● **WHAT TO DO**
Without the pictures, return exactly the lines from the one with "Do circles A and B overlap?" through the one with "How does the". Both end lines belong in the copy.

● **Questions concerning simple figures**

------------------------------------

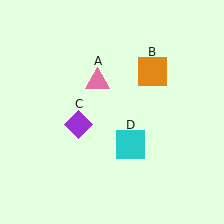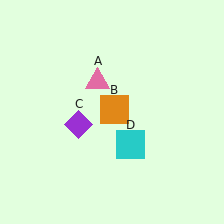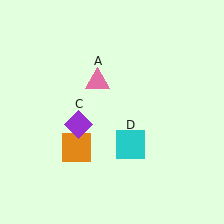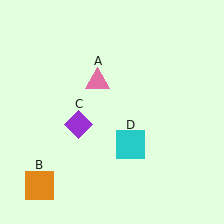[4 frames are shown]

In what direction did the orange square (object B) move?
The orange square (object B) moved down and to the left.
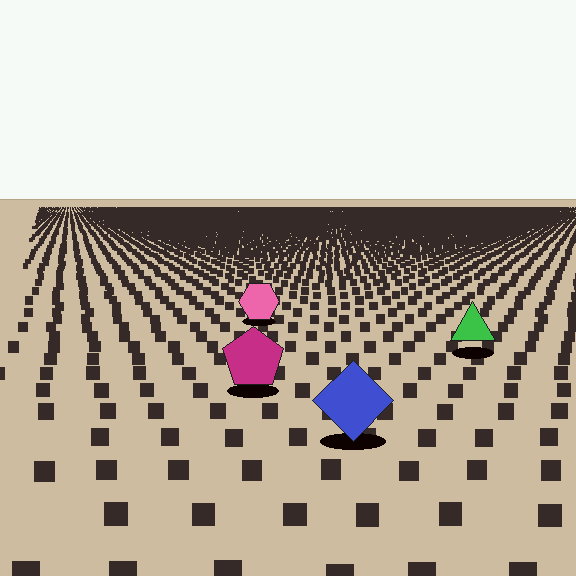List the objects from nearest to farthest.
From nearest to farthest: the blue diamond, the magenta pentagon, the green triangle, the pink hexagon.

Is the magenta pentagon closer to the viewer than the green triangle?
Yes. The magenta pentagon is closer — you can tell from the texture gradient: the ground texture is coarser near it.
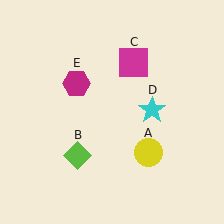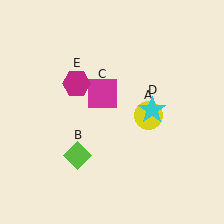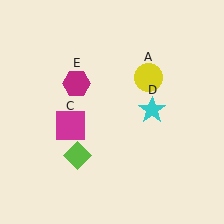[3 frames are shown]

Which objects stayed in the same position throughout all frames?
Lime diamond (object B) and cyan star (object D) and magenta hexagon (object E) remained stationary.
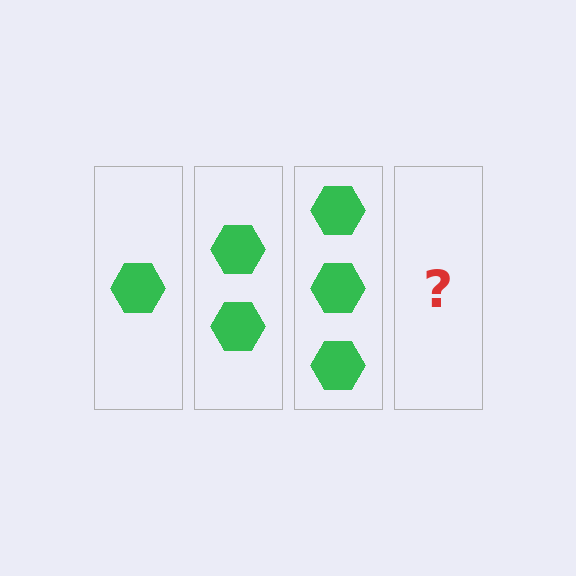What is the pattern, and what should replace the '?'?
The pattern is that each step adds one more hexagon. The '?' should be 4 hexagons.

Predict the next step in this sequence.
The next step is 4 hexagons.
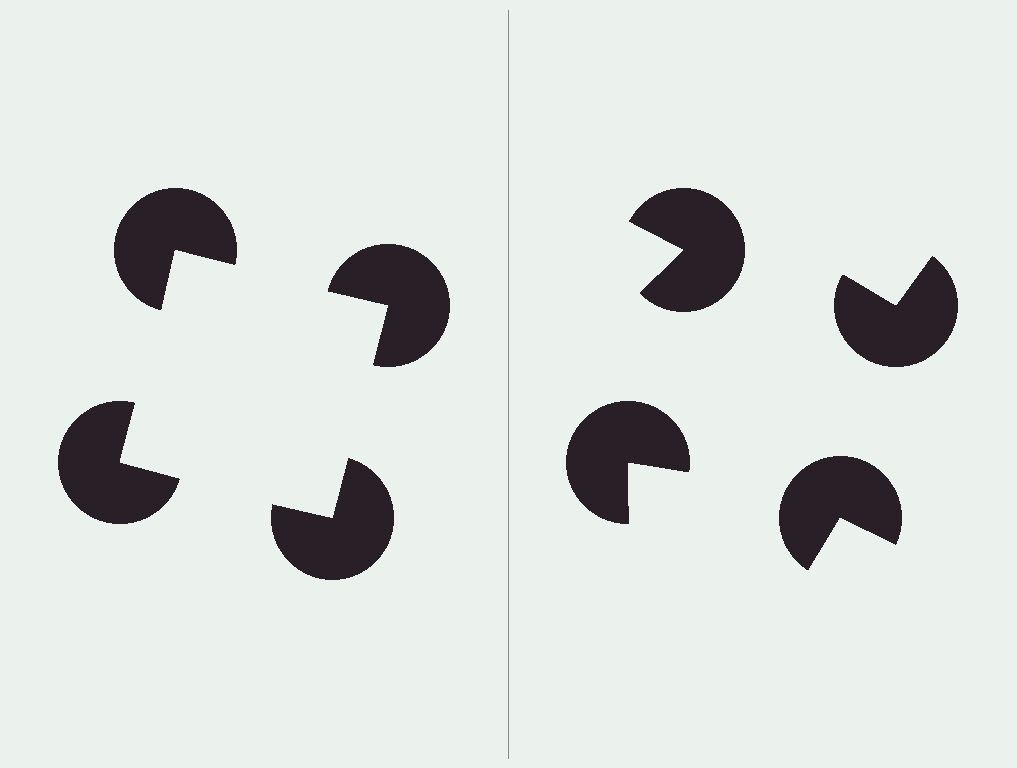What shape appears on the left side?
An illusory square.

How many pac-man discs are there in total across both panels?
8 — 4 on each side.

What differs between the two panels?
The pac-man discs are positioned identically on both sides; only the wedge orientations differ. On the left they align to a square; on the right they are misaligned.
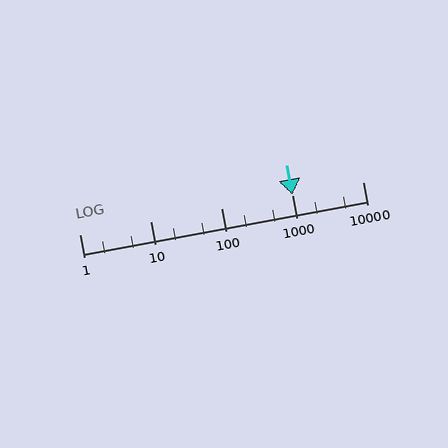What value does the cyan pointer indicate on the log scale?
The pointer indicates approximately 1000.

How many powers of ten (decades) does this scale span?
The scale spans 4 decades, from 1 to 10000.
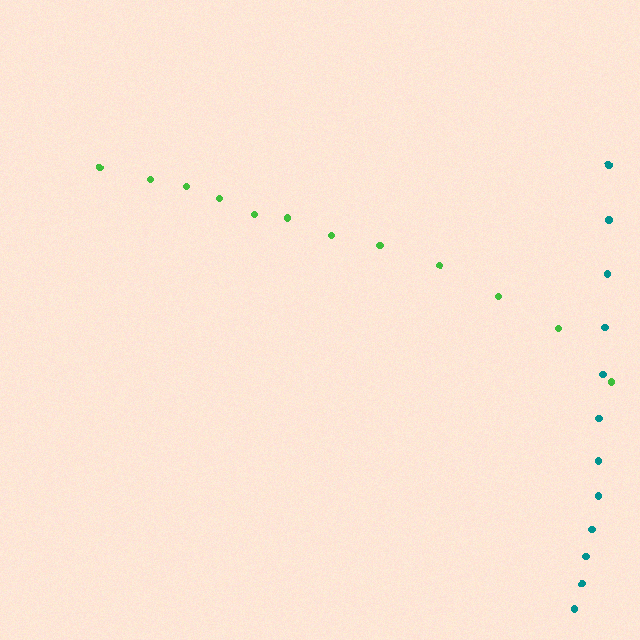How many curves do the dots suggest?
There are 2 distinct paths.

------------------------------------

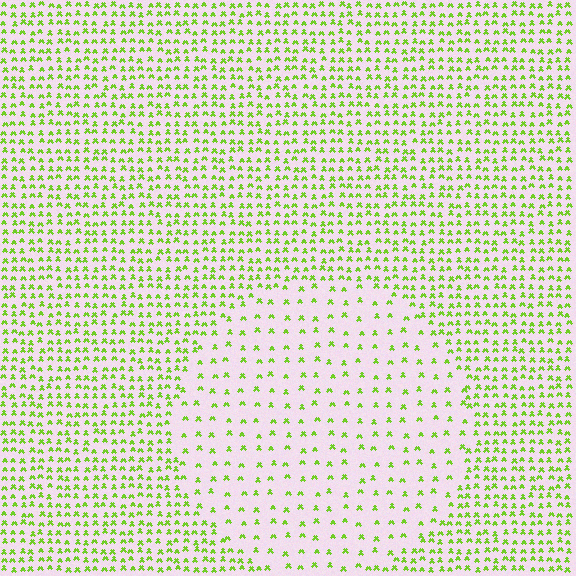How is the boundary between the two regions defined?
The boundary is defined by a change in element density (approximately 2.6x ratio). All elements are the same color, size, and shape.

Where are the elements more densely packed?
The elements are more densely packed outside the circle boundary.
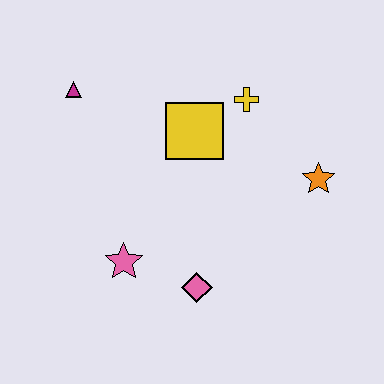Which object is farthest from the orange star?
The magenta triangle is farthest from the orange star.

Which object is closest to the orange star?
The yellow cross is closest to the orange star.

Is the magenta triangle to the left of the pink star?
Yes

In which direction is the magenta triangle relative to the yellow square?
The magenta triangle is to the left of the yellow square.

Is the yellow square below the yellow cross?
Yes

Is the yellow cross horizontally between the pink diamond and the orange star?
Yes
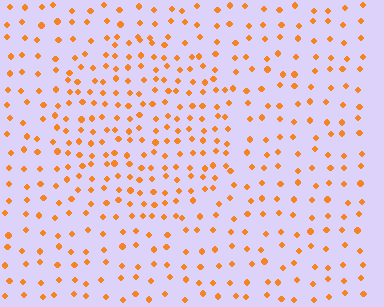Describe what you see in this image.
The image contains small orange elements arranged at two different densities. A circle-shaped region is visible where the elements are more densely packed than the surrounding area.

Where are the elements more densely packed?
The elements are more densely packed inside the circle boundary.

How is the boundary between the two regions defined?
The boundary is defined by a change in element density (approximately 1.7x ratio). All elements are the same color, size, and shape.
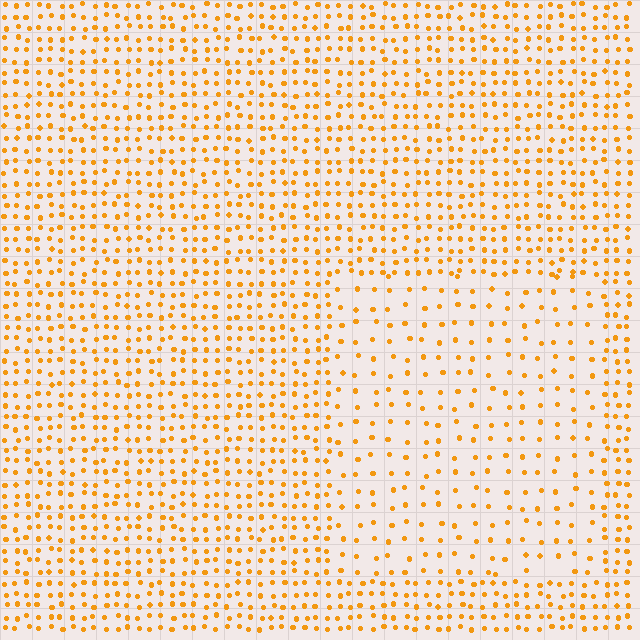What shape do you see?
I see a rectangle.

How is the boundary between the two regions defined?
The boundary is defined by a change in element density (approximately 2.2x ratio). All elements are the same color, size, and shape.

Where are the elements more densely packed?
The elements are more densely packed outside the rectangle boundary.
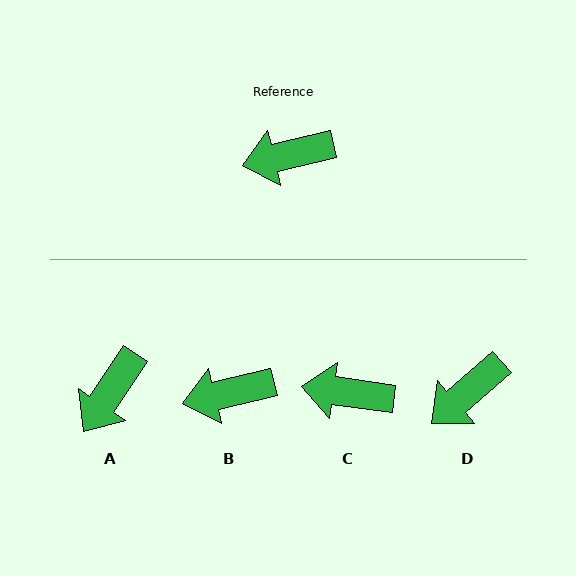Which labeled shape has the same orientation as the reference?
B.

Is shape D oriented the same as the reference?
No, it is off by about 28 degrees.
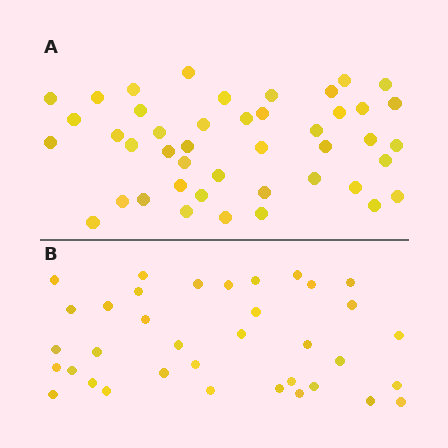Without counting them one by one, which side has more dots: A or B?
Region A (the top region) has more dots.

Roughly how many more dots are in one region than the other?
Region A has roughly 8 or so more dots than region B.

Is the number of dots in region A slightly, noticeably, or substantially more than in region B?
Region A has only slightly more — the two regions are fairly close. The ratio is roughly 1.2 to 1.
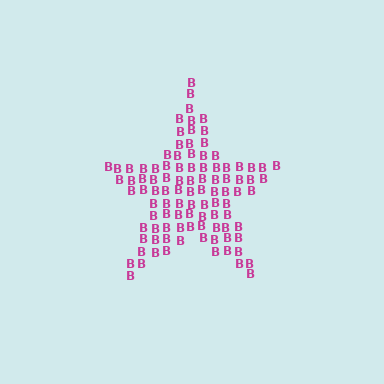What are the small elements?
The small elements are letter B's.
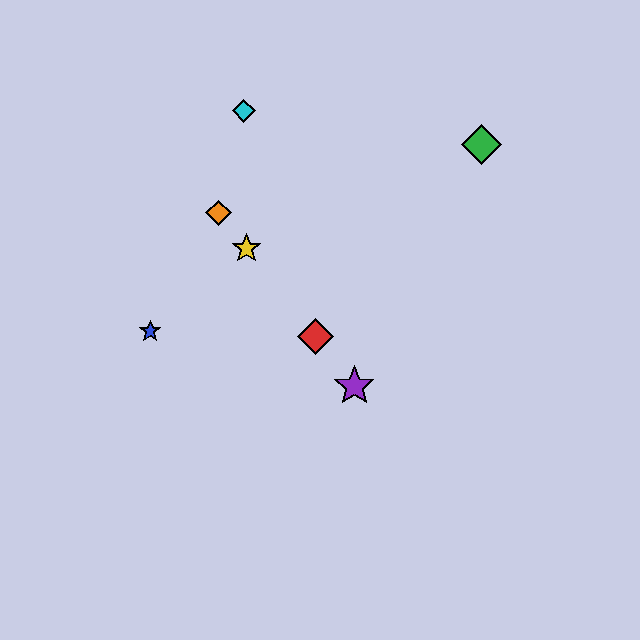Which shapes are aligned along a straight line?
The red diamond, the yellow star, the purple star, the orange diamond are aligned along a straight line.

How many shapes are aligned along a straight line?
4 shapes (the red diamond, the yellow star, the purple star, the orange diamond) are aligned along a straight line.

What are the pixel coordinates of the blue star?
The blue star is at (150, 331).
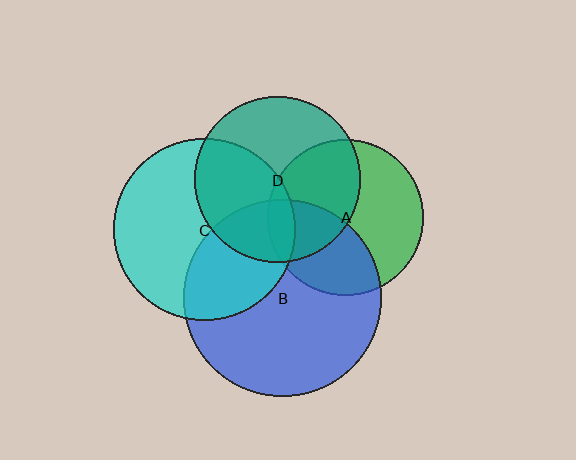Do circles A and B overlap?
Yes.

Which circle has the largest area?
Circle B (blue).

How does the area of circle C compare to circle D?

------------------------------------

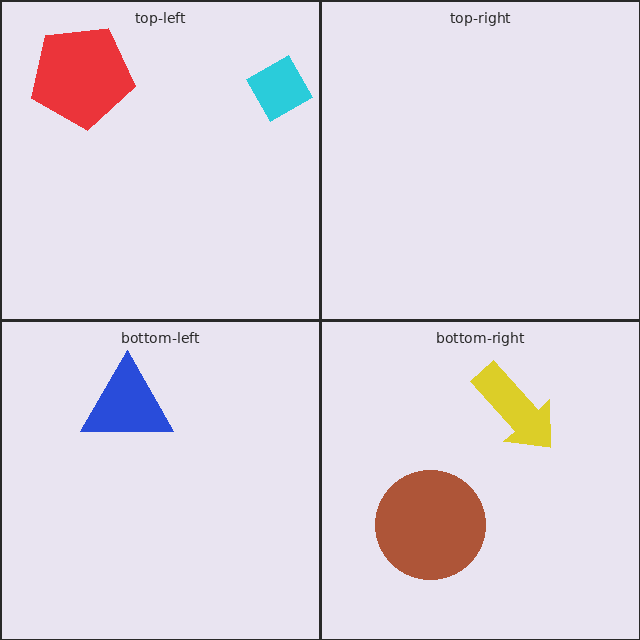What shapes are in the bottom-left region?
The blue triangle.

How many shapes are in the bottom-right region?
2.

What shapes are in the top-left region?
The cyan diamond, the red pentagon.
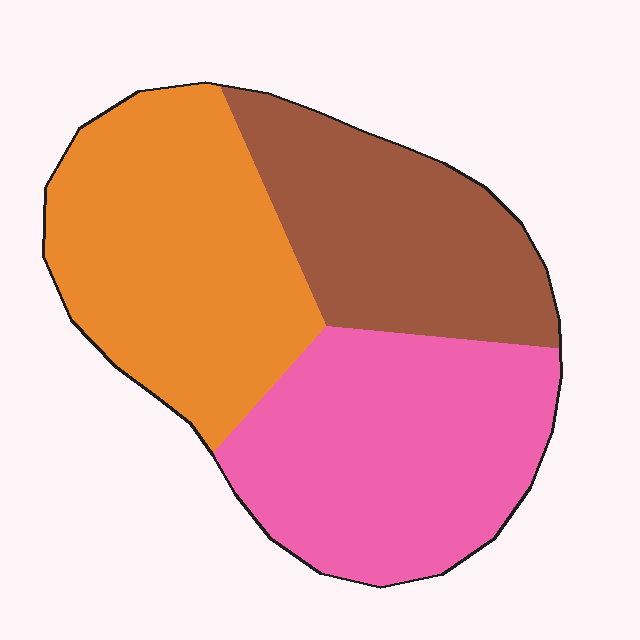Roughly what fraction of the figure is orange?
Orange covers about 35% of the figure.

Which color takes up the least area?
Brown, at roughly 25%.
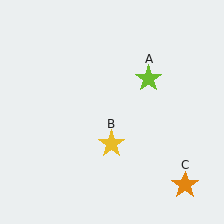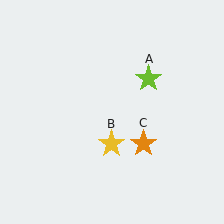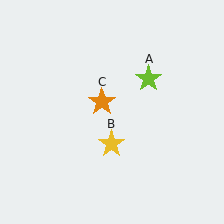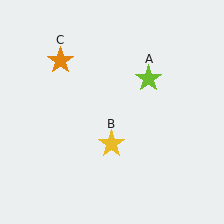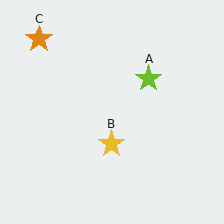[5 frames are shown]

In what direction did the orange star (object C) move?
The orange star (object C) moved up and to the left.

------------------------------------

● **TASK RESULT**
Do circles A and B overlap?
Yes.

Which circle has the largest area?
Circle B (blue).

How does the area of circle C compare to circle D?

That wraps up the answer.